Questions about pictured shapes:
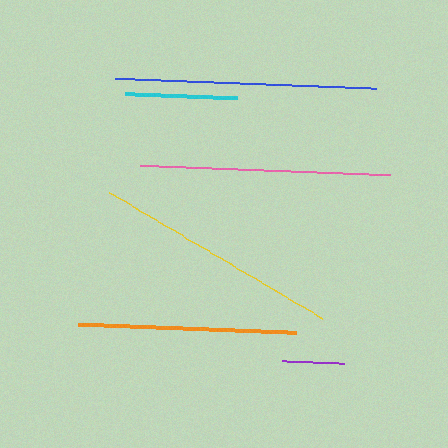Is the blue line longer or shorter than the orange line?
The blue line is longer than the orange line.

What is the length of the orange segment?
The orange segment is approximately 217 pixels long.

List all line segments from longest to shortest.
From longest to shortest: blue, pink and yellow (about equal), orange, cyan, purple.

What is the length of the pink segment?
The pink segment is approximately 250 pixels long.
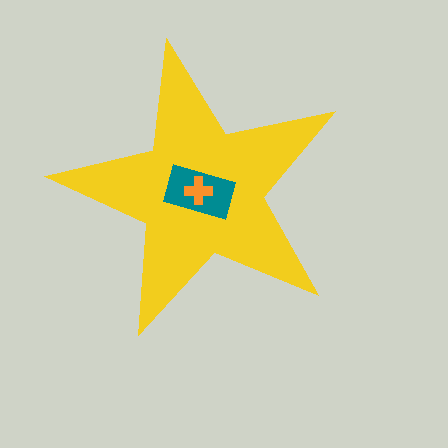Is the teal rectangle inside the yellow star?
Yes.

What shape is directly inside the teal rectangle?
The orange cross.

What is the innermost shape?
The orange cross.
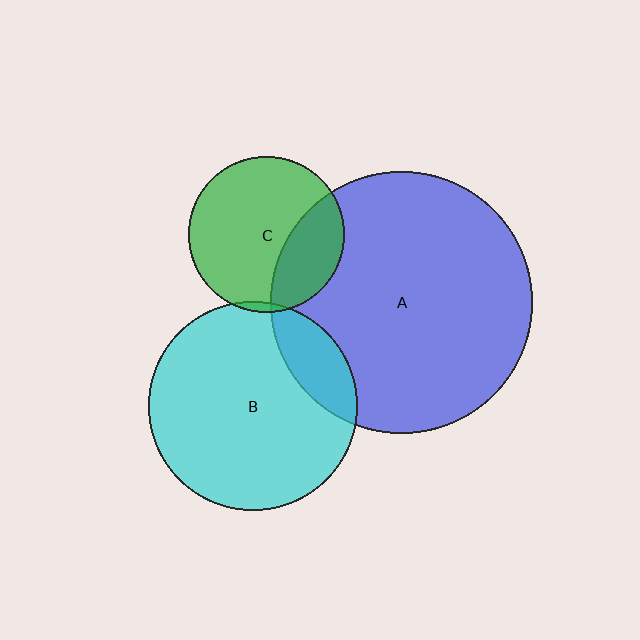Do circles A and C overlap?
Yes.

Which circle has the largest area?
Circle A (blue).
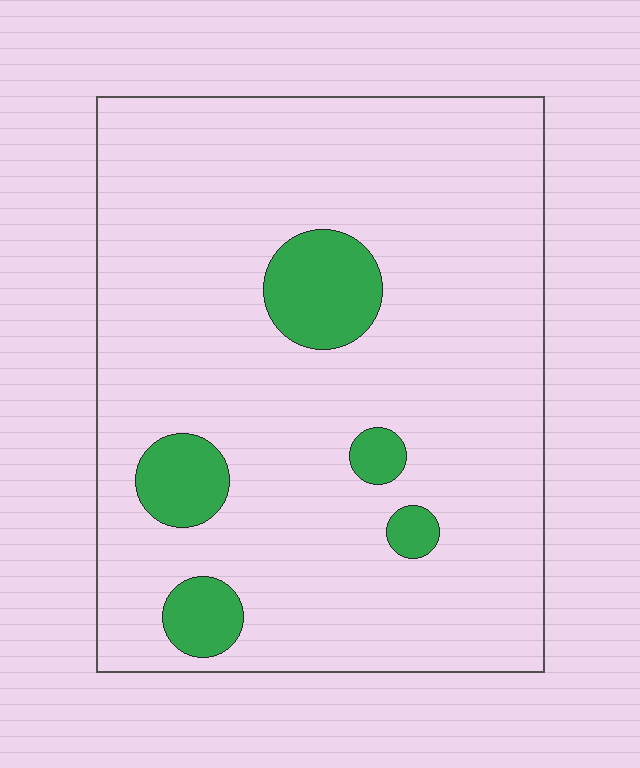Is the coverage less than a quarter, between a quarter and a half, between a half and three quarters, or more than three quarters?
Less than a quarter.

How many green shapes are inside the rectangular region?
5.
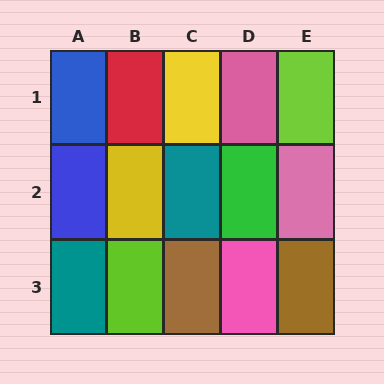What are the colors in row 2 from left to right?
Blue, yellow, teal, green, pink.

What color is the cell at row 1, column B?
Red.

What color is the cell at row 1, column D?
Pink.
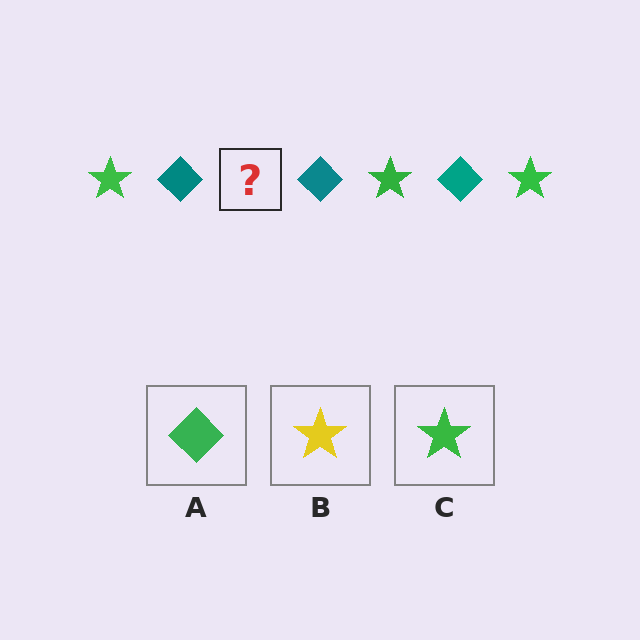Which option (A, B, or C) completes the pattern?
C.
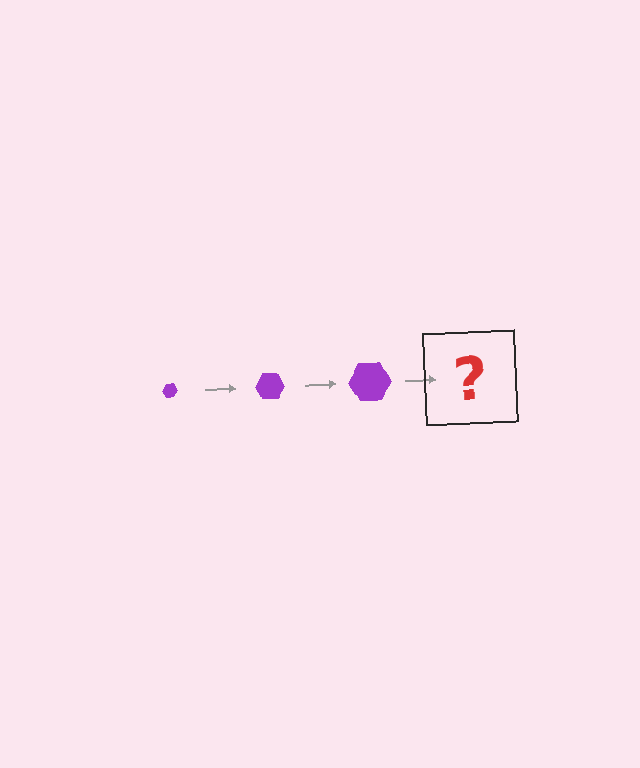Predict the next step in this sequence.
The next step is a purple hexagon, larger than the previous one.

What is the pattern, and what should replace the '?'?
The pattern is that the hexagon gets progressively larger each step. The '?' should be a purple hexagon, larger than the previous one.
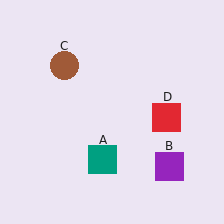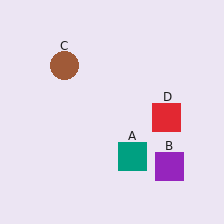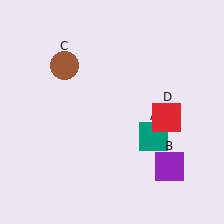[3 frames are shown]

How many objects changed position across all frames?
1 object changed position: teal square (object A).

*WHAT YOU NEED TO DO*
Retype word for word the span of lines above that begins with the line containing "What are the" and ends with the last line of the records; skip all pictures.

*THE RESPONSE*
What are the colors in row 2 from left to right?
Blue, yellow, teal, green, pink.

What color is the cell at row 1, column B?
Red.

What color is the cell at row 1, column D?
Pink.
Which option (A, B, or C) completes the pattern?
C.
Predict the next step in this sequence.
The next step is a purple hexagon, larger than the previous one.

What is the pattern, and what should replace the '?'?
The pattern is that the hexagon gets progressively larger each step. The '?' should be a purple hexagon, larger than the previous one.
[3 frames are shown]

How many objects changed position across all frames?
1 object changed position: teal square (object A).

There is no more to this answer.